[Start Raw records]

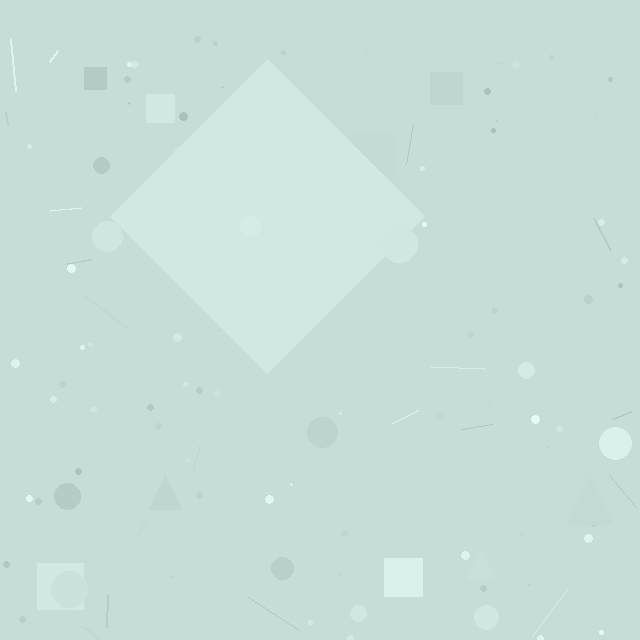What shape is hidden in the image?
A diamond is hidden in the image.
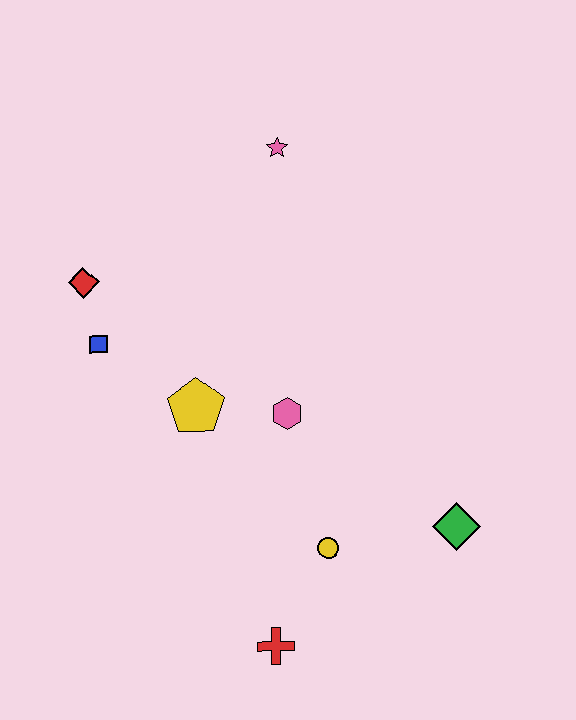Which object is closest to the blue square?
The red diamond is closest to the blue square.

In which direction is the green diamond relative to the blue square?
The green diamond is to the right of the blue square.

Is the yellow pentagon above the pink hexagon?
Yes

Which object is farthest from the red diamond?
The green diamond is farthest from the red diamond.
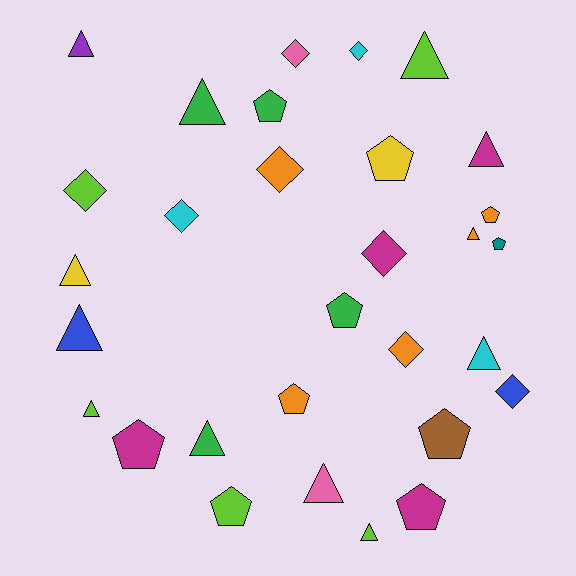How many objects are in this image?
There are 30 objects.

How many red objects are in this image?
There are no red objects.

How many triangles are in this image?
There are 12 triangles.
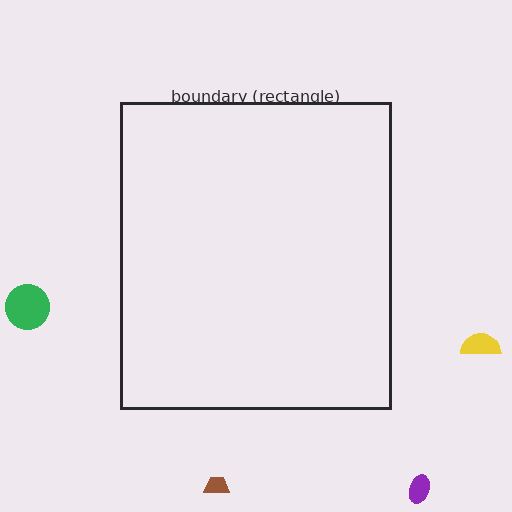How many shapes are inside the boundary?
0 inside, 4 outside.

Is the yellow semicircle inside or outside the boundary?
Outside.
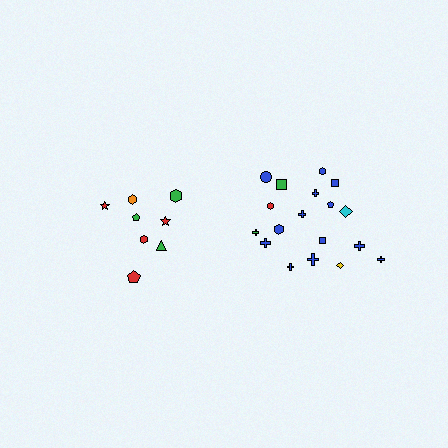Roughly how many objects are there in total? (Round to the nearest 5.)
Roughly 25 objects in total.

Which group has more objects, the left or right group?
The right group.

[End Raw records]

• Goal
Each entry must be retyped word for word, with every image omitted.

• Exercise solution
What shape is hidden in the image?
A diamond is hidden in the image.
Which object is closest to the blue square?
The red diamond is closest to the blue square.

In which direction is the green diamond relative to the blue square?
The green diamond is to the right of the blue square.

Is the yellow pentagon above the pink hexagon?
Yes

Which object is farthest from the red diamond?
The green diamond is farthest from the red diamond.
How many objects are in this image?
There are 30 objects.

How many red objects are in this image?
There are no red objects.

How many triangles are in this image?
There are 12 triangles.
How many shapes are inside the boundary?
0 inside, 4 outside.

Is the yellow semicircle inside or outside the boundary?
Outside.
Roughly how many objects are there in total? (Round to the nearest 5.)
Roughly 25 objects in total.

Which group has more objects, the left or right group?
The right group.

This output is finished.